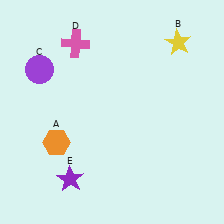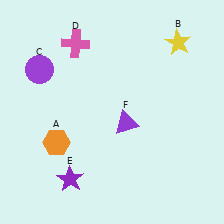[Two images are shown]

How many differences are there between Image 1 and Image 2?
There is 1 difference between the two images.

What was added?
A purple triangle (F) was added in Image 2.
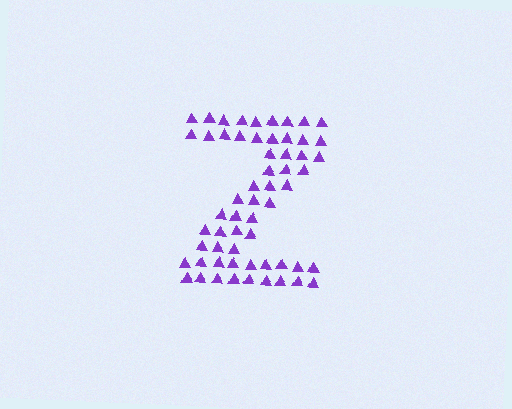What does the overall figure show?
The overall figure shows the letter Z.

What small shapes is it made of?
It is made of small triangles.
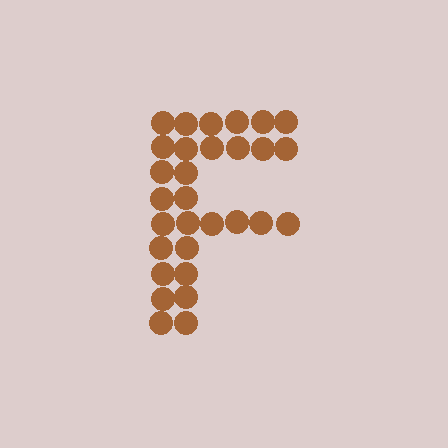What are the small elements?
The small elements are circles.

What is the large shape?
The large shape is the letter F.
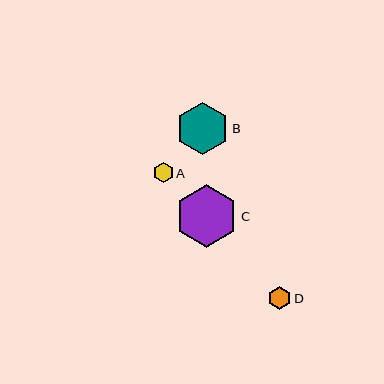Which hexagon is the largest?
Hexagon C is the largest with a size of approximately 63 pixels.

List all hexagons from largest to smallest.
From largest to smallest: C, B, D, A.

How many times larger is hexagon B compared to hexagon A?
Hexagon B is approximately 2.6 times the size of hexagon A.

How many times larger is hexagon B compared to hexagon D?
Hexagon B is approximately 2.3 times the size of hexagon D.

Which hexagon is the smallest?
Hexagon A is the smallest with a size of approximately 21 pixels.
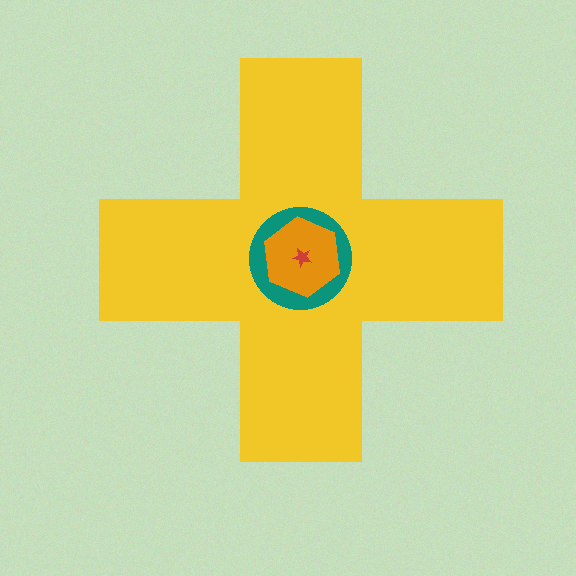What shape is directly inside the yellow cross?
The teal circle.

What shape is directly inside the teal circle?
The orange hexagon.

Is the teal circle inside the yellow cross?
Yes.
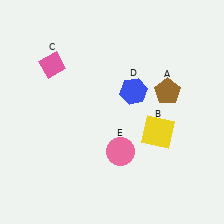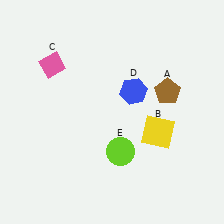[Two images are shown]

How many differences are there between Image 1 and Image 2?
There is 1 difference between the two images.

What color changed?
The circle (E) changed from pink in Image 1 to lime in Image 2.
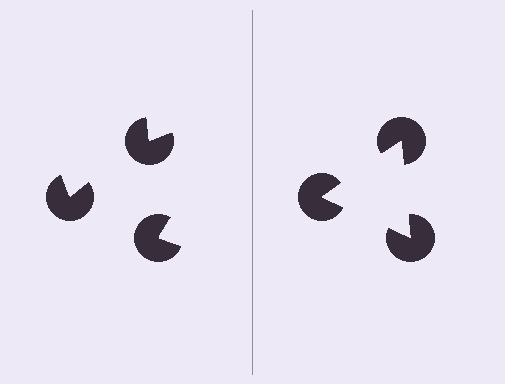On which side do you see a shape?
An illusory triangle appears on the right side. On the left side the wedge cuts are rotated, so no coherent shape forms.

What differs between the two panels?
The pac-man discs are positioned identically on both sides; only the wedge orientations differ. On the right they align to a triangle; on the left they are misaligned.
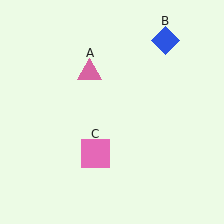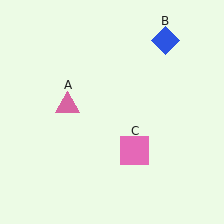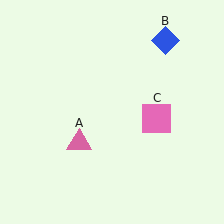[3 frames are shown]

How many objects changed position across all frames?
2 objects changed position: pink triangle (object A), pink square (object C).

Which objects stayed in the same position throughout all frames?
Blue diamond (object B) remained stationary.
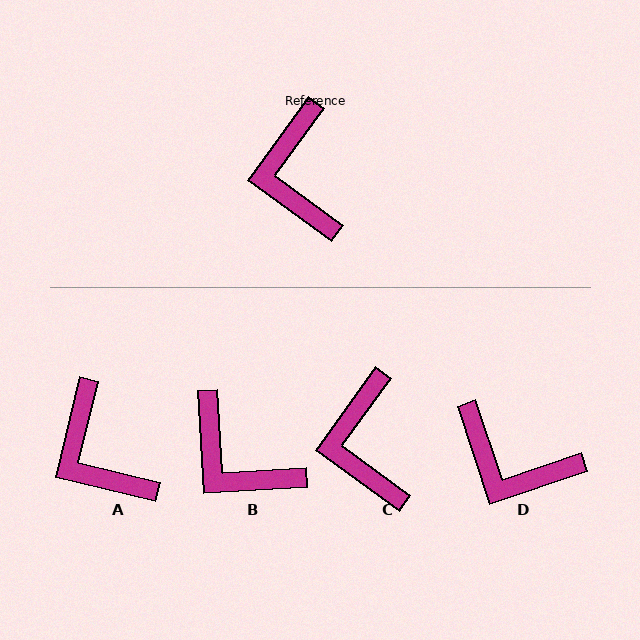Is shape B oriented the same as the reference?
No, it is off by about 39 degrees.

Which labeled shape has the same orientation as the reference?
C.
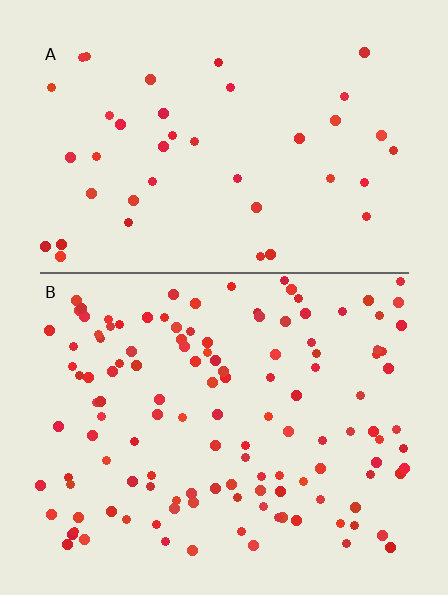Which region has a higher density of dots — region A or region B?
B (the bottom).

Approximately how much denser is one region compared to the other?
Approximately 3.1× — region B over region A.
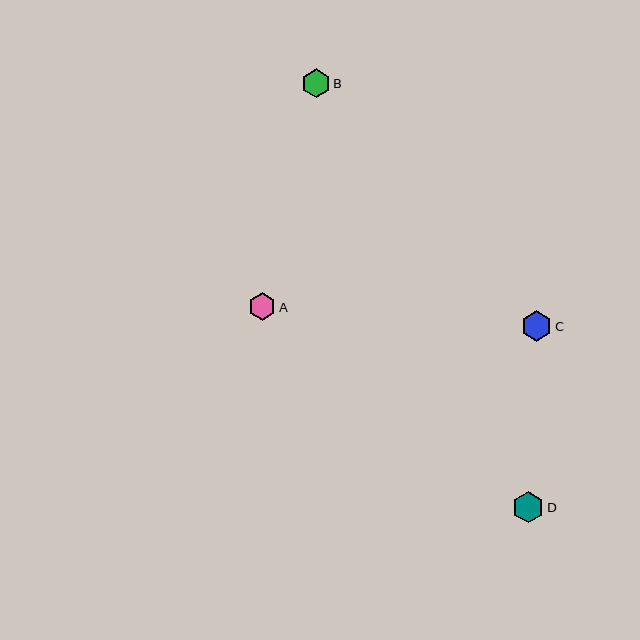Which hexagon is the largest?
Hexagon D is the largest with a size of approximately 31 pixels.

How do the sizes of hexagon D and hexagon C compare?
Hexagon D and hexagon C are approximately the same size.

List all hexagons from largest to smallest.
From largest to smallest: D, C, B, A.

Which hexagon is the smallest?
Hexagon A is the smallest with a size of approximately 27 pixels.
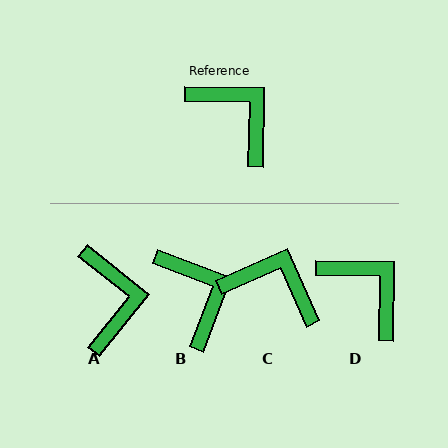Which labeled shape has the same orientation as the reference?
D.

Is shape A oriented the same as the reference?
No, it is off by about 38 degrees.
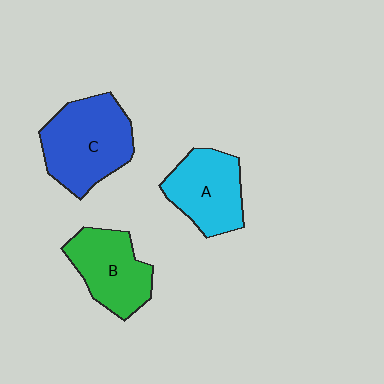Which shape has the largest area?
Shape C (blue).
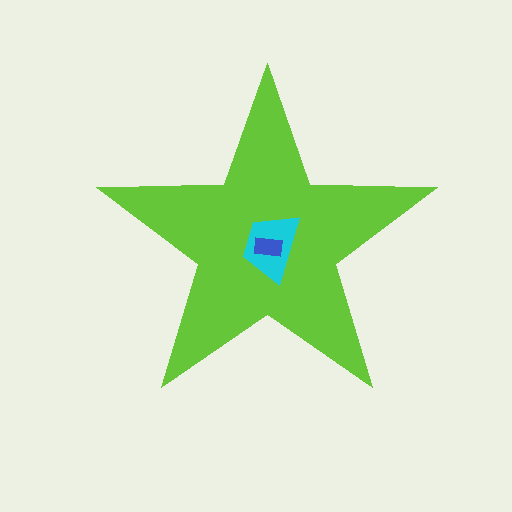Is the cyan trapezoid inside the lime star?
Yes.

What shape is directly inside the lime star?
The cyan trapezoid.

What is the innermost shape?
The blue rectangle.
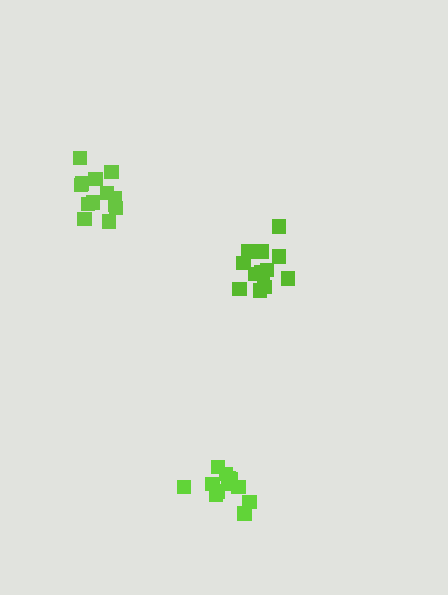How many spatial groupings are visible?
There are 3 spatial groupings.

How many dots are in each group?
Group 1: 14 dots, Group 2: 12 dots, Group 3: 13 dots (39 total).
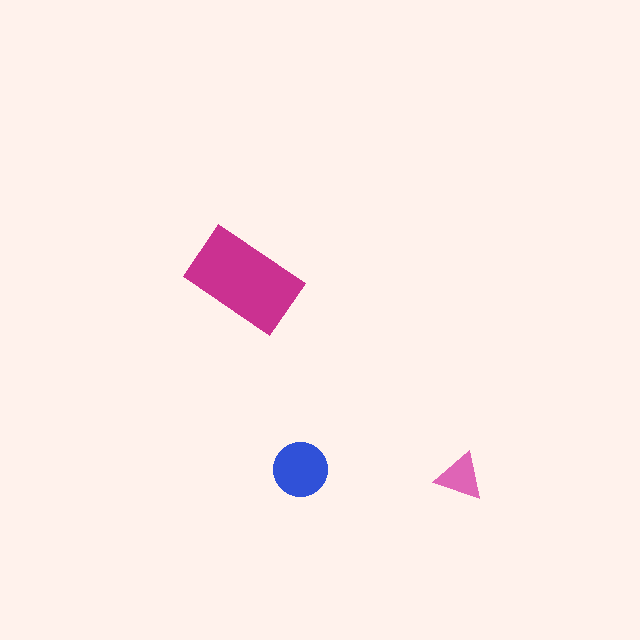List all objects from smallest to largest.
The pink triangle, the blue circle, the magenta rectangle.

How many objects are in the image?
There are 3 objects in the image.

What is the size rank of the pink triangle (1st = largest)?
3rd.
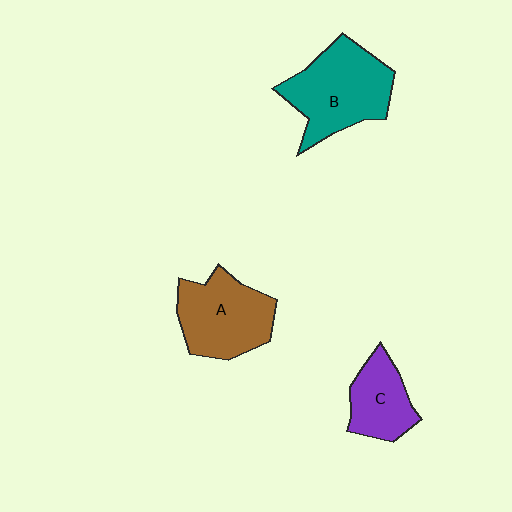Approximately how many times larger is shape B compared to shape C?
Approximately 1.7 times.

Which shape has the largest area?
Shape B (teal).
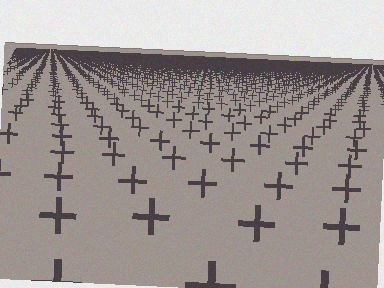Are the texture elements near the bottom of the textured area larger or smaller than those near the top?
Larger. Near the bottom, elements are closer to the viewer and appear at a bigger on-screen size.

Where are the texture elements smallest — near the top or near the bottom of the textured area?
Near the top.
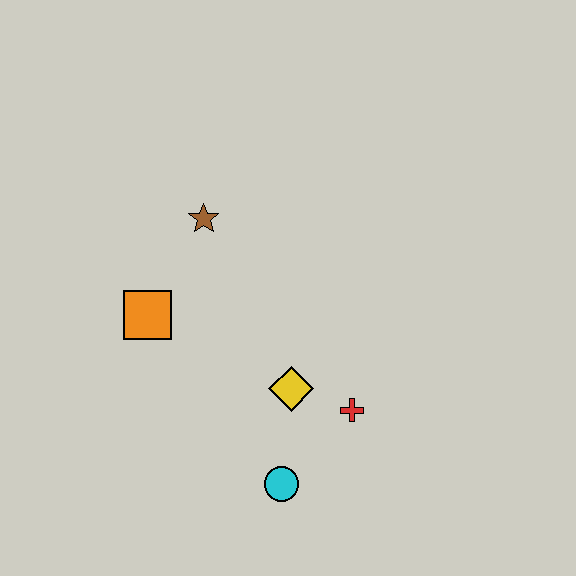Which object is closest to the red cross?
The yellow diamond is closest to the red cross.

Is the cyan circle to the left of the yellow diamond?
Yes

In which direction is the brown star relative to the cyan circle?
The brown star is above the cyan circle.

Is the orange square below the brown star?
Yes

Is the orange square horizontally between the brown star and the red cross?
No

────

● **REQUEST**
Repeat the material above in full and exactly, omitting the pictures.

● **TASK OUTPUT**
[Two images are shown]

How many differences are there between Image 1 and Image 2?
There is 1 difference between the two images.

What was added?
A purple triangle (F) was added in Image 2.
What does the overall figure show?
The overall figure shows the letter Z.

What small shapes is it made of?
It is made of small triangles.
What are the small elements?
The small elements are circles.

What is the large shape?
The large shape is the letter F.
Which hexagon is the largest?
Hexagon C is the largest with a size of approximately 63 pixels.

List all hexagons from largest to smallest.
From largest to smallest: C, B, D, A.

How many times larger is hexagon B compared to hexagon A?
Hexagon B is approximately 2.6 times the size of hexagon A.

How many times larger is hexagon B compared to hexagon D?
Hexagon B is approximately 2.3 times the size of hexagon D.

Which hexagon is the smallest?
Hexagon A is the smallest with a size of approximately 21 pixels.
What shape is directly inside the yellow cross?
The teal circle.

What shape is directly inside the teal circle?
The orange hexagon.

Is the teal circle inside the yellow cross?
Yes.
[Two images are shown]

How many differences are there between Image 1 and Image 2?
There is 1 difference between the two images.

What color changed?
The circle (E) changed from pink in Image 1 to lime in Image 2.
On which side do you see a shape?
An illusory triangle appears on the right side. On the left side the wedge cuts are rotated, so no coherent shape forms.

What differs between the two panels?
The pac-man discs are positioned identically on both sides; only the wedge orientations differ. On the right they align to a triangle; on the left they are misaligned.
[3 frames are shown]

How many objects changed position across all frames?
2 objects changed position: pink triangle (object A), pink square (object C).

Which objects stayed in the same position throughout all frames?
Blue diamond (object B) remained stationary.
Is shape B oriented the same as the reference?
No, it is off by about 39 degrees.

Which labeled shape has the same orientation as the reference?
C.
Which region has a higher density of dots — region A or region B?
B (the bottom).

Approximately how much denser is one region compared to the other?
Approximately 3.1× — region B over region A.
Which hexagon is the largest?
Hexagon D is the largest with a size of approximately 31 pixels.

How do the sizes of hexagon D and hexagon C compare?
Hexagon D and hexagon C are approximately the same size.

List all hexagons from largest to smallest.
From largest to smallest: D, C, B, A.

Which hexagon is the smallest?
Hexagon A is the smallest with a size of approximately 27 pixels.
Which labeled shape has the same orientation as the reference?
D.

Is shape A oriented the same as the reference?
No, it is off by about 38 degrees.
Which shape has the largest area?
Shape C (blue).
Is the cyan trapezoid inside the lime star?
Yes.

What shape is directly inside the lime star?
The cyan trapezoid.

What is the innermost shape?
The blue rectangle.
How many spatial groupings are visible?
There are 3 spatial groupings.

How many dots are in each group?
Group 1: 14 dots, Group 2: 12 dots, Group 3: 13 dots (39 total).
List all objects from smallest to largest.
The pink triangle, the blue circle, the magenta rectangle.

How many objects are in the image?
There are 3 objects in the image.

What is the size rank of the pink triangle (1st = largest)?
3rd.
Approximately how many times larger is shape B compared to shape C?
Approximately 1.7 times.

Which shape has the largest area?
Shape B (teal).
Are the texture elements near the bottom of the textured area larger or smaller than those near the top?
Larger. Near the bottom, elements are closer to the viewer and appear at a bigger on-screen size.

Where are the texture elements smallest — near the top or near the bottom of the textured area?
Near the top.
Which object is closest to the red cross?
The yellow diamond is closest to the red cross.

Is the cyan circle to the left of the yellow diamond?
Yes

In which direction is the brown star relative to the cyan circle?
The brown star is above the cyan circle.

Is the orange square below the brown star?
Yes

Is the orange square horizontally between the brown star and the red cross?
No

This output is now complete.